### DATASET ENTRIES
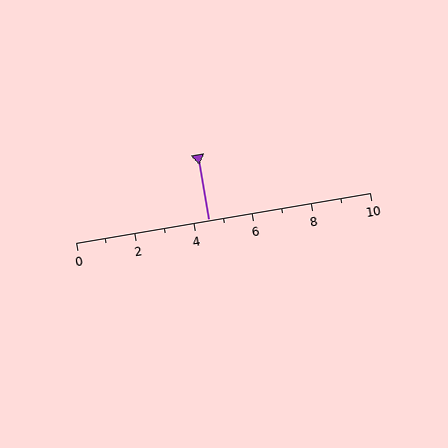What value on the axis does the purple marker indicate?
The marker indicates approximately 4.5.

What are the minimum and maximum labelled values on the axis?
The axis runs from 0 to 10.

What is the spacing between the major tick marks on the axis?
The major ticks are spaced 2 apart.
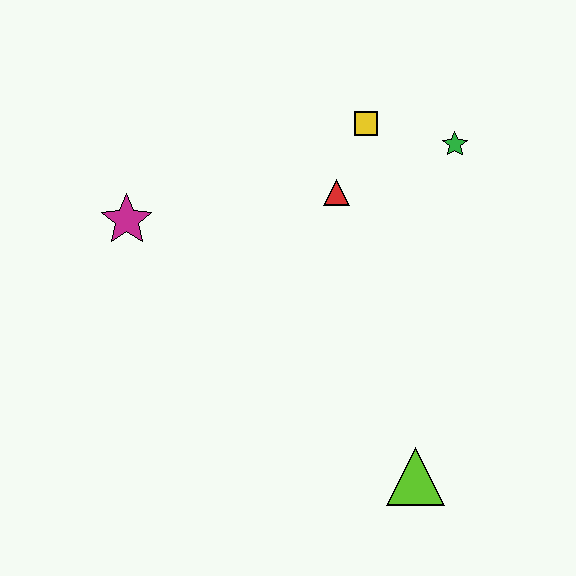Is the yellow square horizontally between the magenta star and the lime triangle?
Yes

### GOAL OF THE EXERCISE
With pictures left out, repeat exactly the lines from the line bearing "What is the" through the final line of the records above.

### FINAL ANSWER
What is the spacing between the major tick marks on the axis?
The major ticks are spaced 2 apart.
Is the yellow square horizontally between the magenta star and the lime triangle?
Yes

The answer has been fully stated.